Questions on shapes in pictures:
— start —
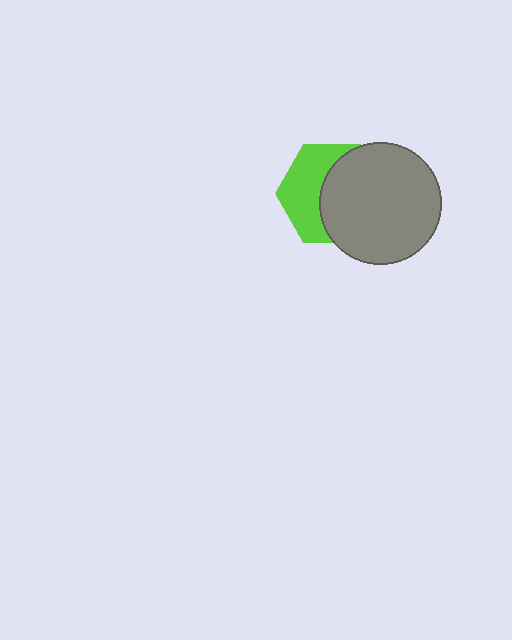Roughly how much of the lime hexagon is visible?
About half of it is visible (roughly 46%).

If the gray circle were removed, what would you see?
You would see the complete lime hexagon.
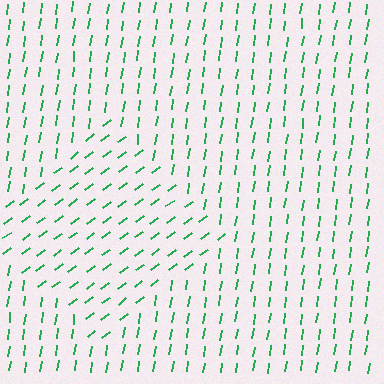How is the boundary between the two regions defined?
The boundary is defined purely by a change in line orientation (approximately 45 degrees difference). All lines are the same color and thickness.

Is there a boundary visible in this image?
Yes, there is a texture boundary formed by a change in line orientation.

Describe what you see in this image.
The image is filled with small green line segments. A diamond region in the image has lines oriented differently from the surrounding lines, creating a visible texture boundary.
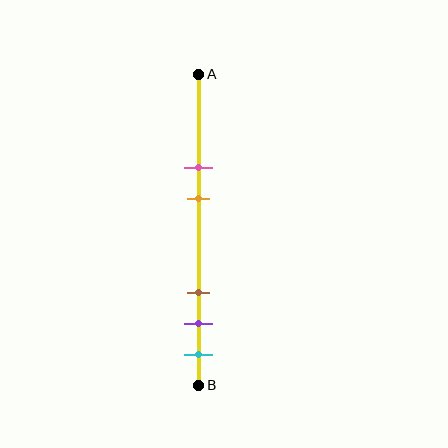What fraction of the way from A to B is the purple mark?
The purple mark is approximately 80% (0.8) of the way from A to B.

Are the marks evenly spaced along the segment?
No, the marks are not evenly spaced.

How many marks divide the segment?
There are 5 marks dividing the segment.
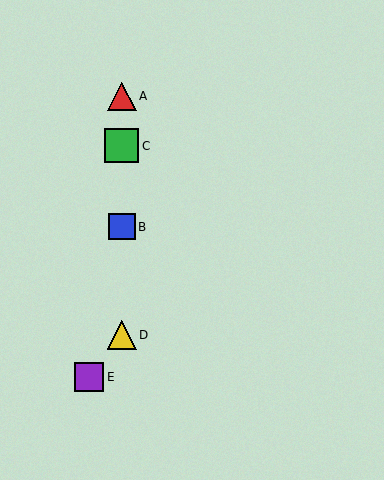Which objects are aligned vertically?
Objects A, B, C, D are aligned vertically.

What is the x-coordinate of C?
Object C is at x≈122.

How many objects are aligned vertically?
4 objects (A, B, C, D) are aligned vertically.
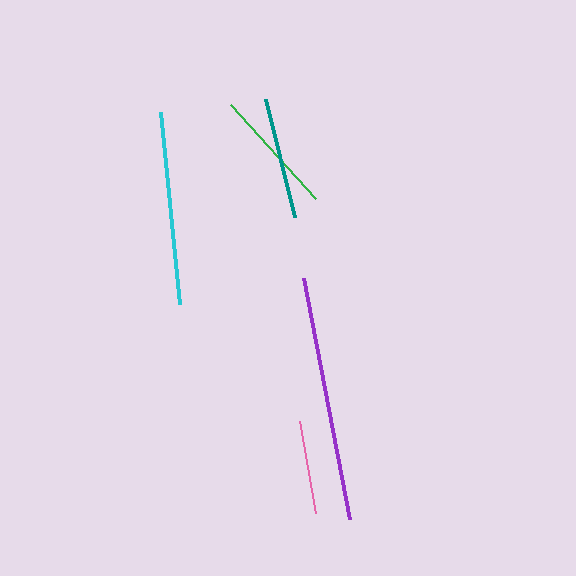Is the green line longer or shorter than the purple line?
The purple line is longer than the green line.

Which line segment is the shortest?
The pink line is the shortest at approximately 93 pixels.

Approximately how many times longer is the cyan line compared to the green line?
The cyan line is approximately 1.5 times the length of the green line.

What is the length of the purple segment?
The purple segment is approximately 245 pixels long.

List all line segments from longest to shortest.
From longest to shortest: purple, cyan, green and teal (about equal), pink.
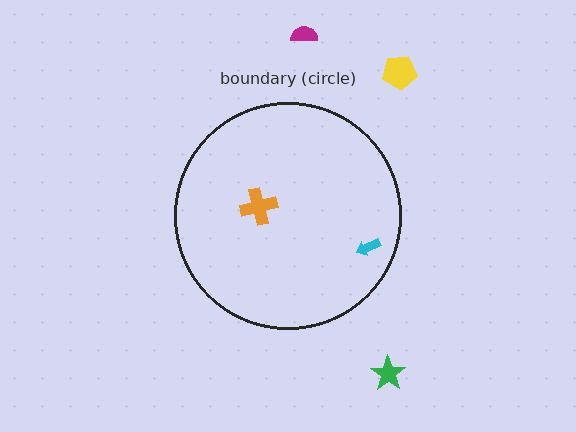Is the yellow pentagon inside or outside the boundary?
Outside.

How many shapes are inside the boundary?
2 inside, 3 outside.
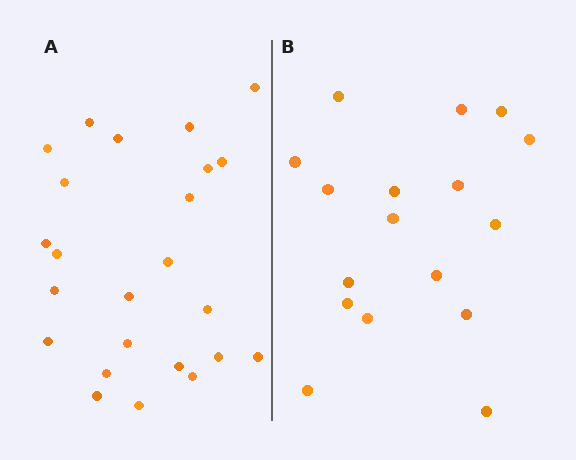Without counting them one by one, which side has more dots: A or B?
Region A (the left region) has more dots.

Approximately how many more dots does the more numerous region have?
Region A has roughly 8 or so more dots than region B.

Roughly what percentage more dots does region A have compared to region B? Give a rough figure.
About 40% more.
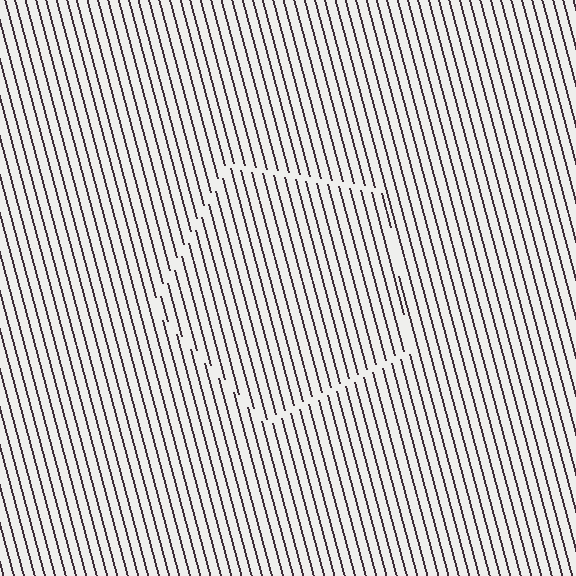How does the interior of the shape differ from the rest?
The interior of the shape contains the same grating, shifted by half a period — the contour is defined by the phase discontinuity where line-ends from the inner and outer gratings abut.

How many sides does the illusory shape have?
5 sides — the line-ends trace a pentagon.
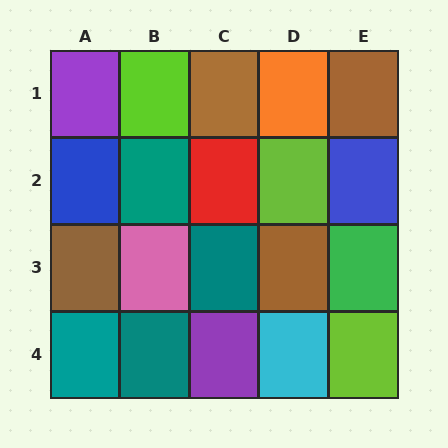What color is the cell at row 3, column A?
Brown.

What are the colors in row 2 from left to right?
Blue, teal, red, lime, blue.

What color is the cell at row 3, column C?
Teal.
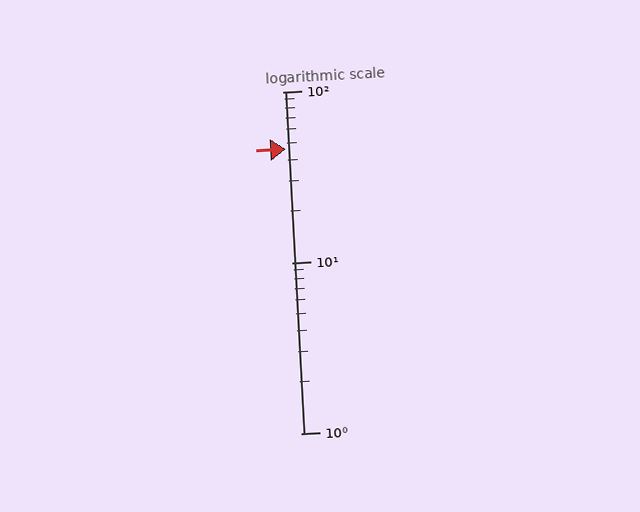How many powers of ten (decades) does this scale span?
The scale spans 2 decades, from 1 to 100.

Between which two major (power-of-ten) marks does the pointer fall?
The pointer is between 10 and 100.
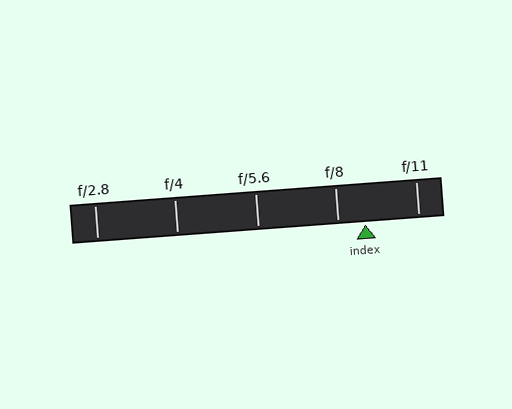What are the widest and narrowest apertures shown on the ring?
The widest aperture shown is f/2.8 and the narrowest is f/11.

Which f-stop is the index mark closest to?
The index mark is closest to f/8.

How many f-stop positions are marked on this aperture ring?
There are 5 f-stop positions marked.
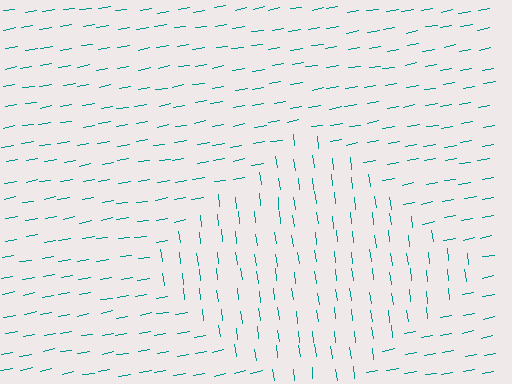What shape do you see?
I see a diamond.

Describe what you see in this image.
The image is filled with small teal line segments. A diamond region in the image has lines oriented differently from the surrounding lines, creating a visible texture boundary.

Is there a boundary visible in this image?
Yes, there is a texture boundary formed by a change in line orientation.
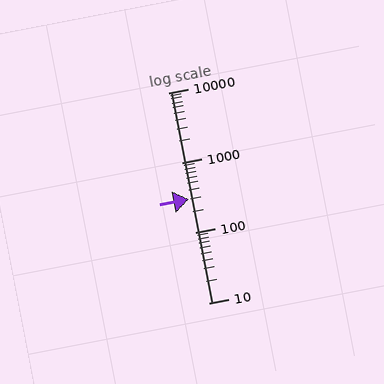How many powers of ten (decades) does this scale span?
The scale spans 3 decades, from 10 to 10000.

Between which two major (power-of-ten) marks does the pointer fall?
The pointer is between 100 and 1000.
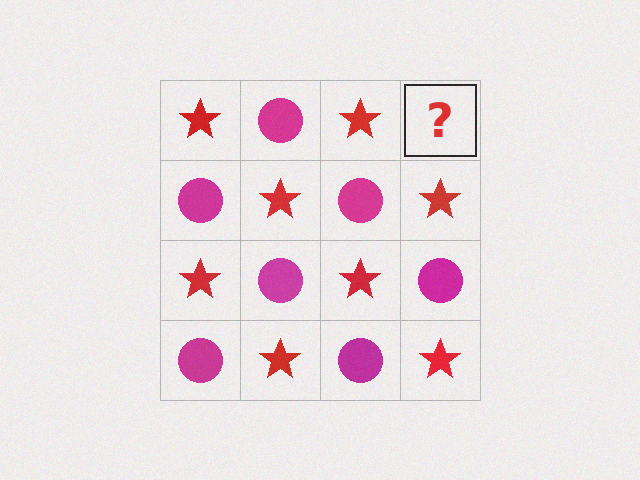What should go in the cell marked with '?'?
The missing cell should contain a magenta circle.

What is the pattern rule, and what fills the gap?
The rule is that it alternates red star and magenta circle in a checkerboard pattern. The gap should be filled with a magenta circle.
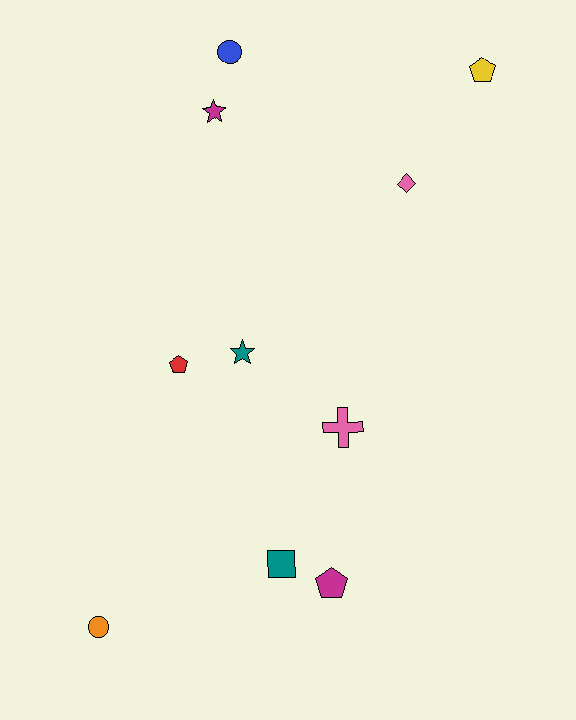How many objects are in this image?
There are 10 objects.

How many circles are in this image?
There are 2 circles.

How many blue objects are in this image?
There is 1 blue object.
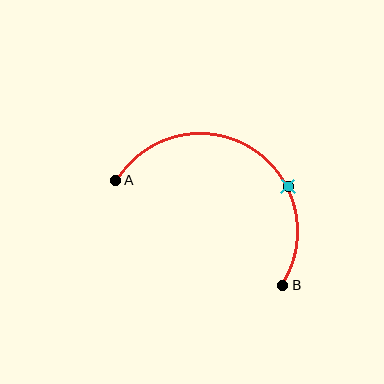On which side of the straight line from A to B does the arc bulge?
The arc bulges above the straight line connecting A and B.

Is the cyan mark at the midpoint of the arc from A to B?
No. The cyan mark lies on the arc but is closer to endpoint B. The arc midpoint would be at the point on the curve equidistant along the arc from both A and B.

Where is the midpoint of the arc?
The arc midpoint is the point on the curve farthest from the straight line joining A and B. It sits above that line.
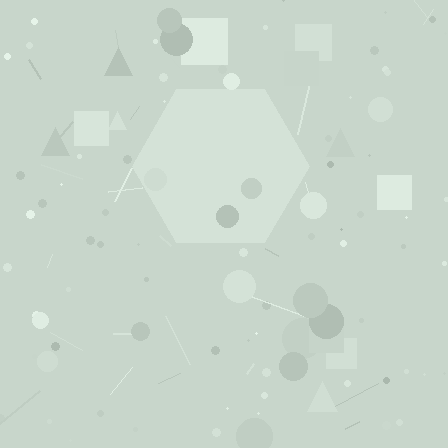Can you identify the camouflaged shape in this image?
The camouflaged shape is a hexagon.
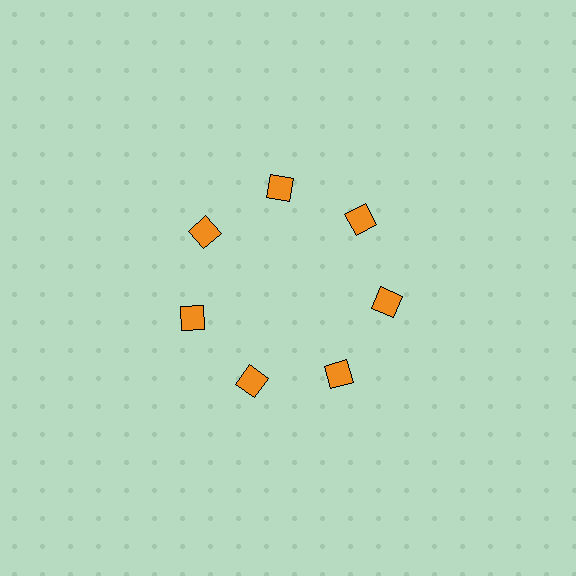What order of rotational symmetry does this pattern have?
This pattern has 7-fold rotational symmetry.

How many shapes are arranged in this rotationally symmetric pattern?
There are 7 shapes, arranged in 7 groups of 1.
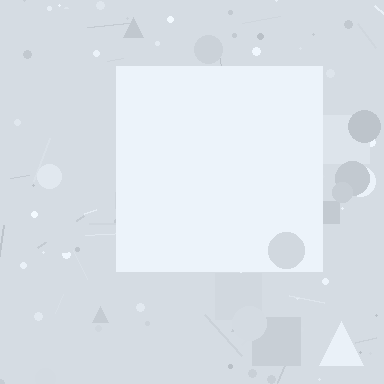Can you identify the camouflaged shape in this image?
The camouflaged shape is a square.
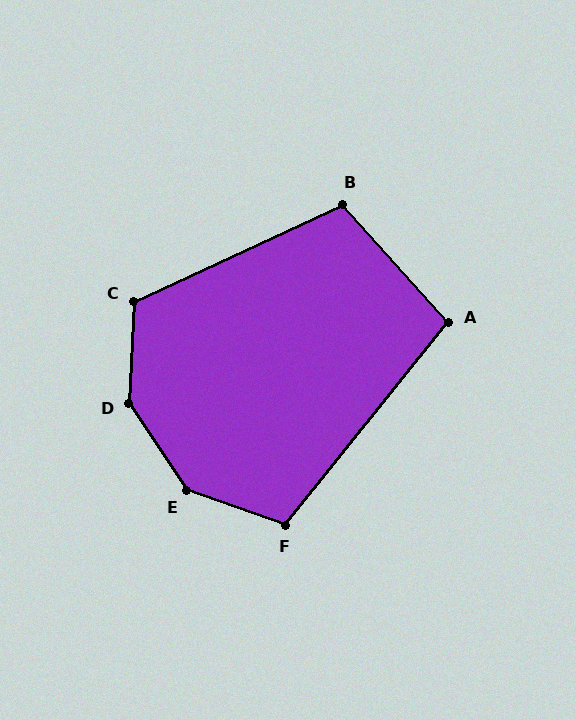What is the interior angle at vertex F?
— end —
Requirement: Print all of the entries word for word. Omit the pictures they contain.

In response:
Roughly how much of the lime hexagon is visible?
About half of it is visible (roughly 46%).

If the gray circle were removed, what would you see?
You would see the complete lime hexagon.
How is the boundary between the two regions defined?
The boundary is defined purely by a change in line orientation (approximately 45 degrees difference). All lines are the same color and thickness.

Is there a boundary visible in this image?
Yes, there is a texture boundary formed by a change in line orientation.

Describe what you see in this image.
The image is filled with small green line segments. A diamond region in the image has lines oriented differently from the surrounding lines, creating a visible texture boundary.
What fraction of the way from A to B is the purple mark?
The purple mark is approximately 80% (0.8) of the way from A to B.

Are the marks evenly spaced along the segment?
No, the marks are not evenly spaced.

How many marks divide the segment?
There are 5 marks dividing the segment.
Which objects are aligned vertically?
Objects A, B, C, D are aligned vertically.

What is the x-coordinate of C?
Object C is at x≈122.

How many objects are aligned vertically?
4 objects (A, B, C, D) are aligned vertically.
Is the green line longer or shorter than the purple line?
The purple line is longer than the green line.

Which line segment is the shortest?
The pink line is the shortest at approximately 93 pixels.

Approximately how many times longer is the cyan line compared to the green line?
The cyan line is approximately 1.5 times the length of the green line.

What is the length of the purple segment?
The purple segment is approximately 245 pixels long.

List all line segments from longest to shortest.
From longest to shortest: purple, cyan, green and teal (about equal), pink.
Is the yellow pentagon inside or outside the boundary?
Outside.

How many shapes are inside the boundary?
2 inside, 3 outside.
Without counting them one by one, which side has more dots: A or B?
Region A (the left region) has more dots.

Approximately how many more dots does the more numerous region have?
Region A has roughly 8 or so more dots than region B.

Roughly what percentage more dots does region A have compared to region B? Give a rough figure.
About 40% more.
How does the interior of the shape differ from the rest?
The interior of the shape contains the same grating, shifted by half a period — the contour is defined by the phase discontinuity where line-ends from the inner and outer gratings abut.

How many sides does the illusory shape have?
5 sides — the line-ends trace a pentagon.
What color is the cell at row 3, column A?
Brown.

What are the colors in row 2 from left to right?
Blue, teal, red, lime, blue.

What color is the cell at row 3, column C?
Teal.
How many powers of ten (decades) does this scale span?
The scale spans 2 decades, from 1 to 100.

Between which two major (power-of-ten) marks does the pointer fall?
The pointer is between 10 and 100.
What are the widest and narrowest apertures shown on the ring?
The widest aperture shown is f/2.8 and the narrowest is f/11.

Which f-stop is the index mark closest to?
The index mark is closest to f/8.

How many f-stop positions are marked on this aperture ring?
There are 5 f-stop positions marked.
What shape do you see?
I see a diamond.

Describe what you see in this image.
The image is filled with small teal line segments. A diamond region in the image has lines oriented differently from the surrounding lines, creating a visible texture boundary.

Is there a boundary visible in this image?
Yes, there is a texture boundary formed by a change in line orientation.
How many powers of ten (decades) does this scale span?
The scale spans 3 decades, from 10 to 10000.

Between which two major (power-of-ten) marks does the pointer fall?
The pointer is between 100 and 1000.
What should go in the cell marked with '?'?
The missing cell should contain a magenta circle.

What is the pattern rule, and what fills the gap?
The rule is that it alternates red star and magenta circle in a checkerboard pattern. The gap should be filled with a magenta circle.
How many objects are in this image?
There are 10 objects.

How many circles are in this image?
There are 2 circles.

How many blue objects are in this image?
There is 1 blue object.
On which side of the straight line from A to B does the arc bulge?
The arc bulges above the straight line connecting A and B.

Is the cyan mark at the midpoint of the arc from A to B?
No. The cyan mark lies on the arc but is closer to endpoint B. The arc midpoint would be at the point on the curve equidistant along the arc from both A and B.

Where is the midpoint of the arc?
The arc midpoint is the point on the curve farthest from the straight line joining A and B. It sits above that line.
Can you identify the camouflaged shape in this image?
The camouflaged shape is a hexagon.
What order of rotational symmetry does this pattern have?
This pattern has 7-fold rotational symmetry.

How many shapes are arranged in this rotationally symmetric pattern?
There are 7 shapes, arranged in 7 groups of 1.
Can you identify the camouflaged shape in this image?
The camouflaged shape is a square.
What is the interior angle at vertex F?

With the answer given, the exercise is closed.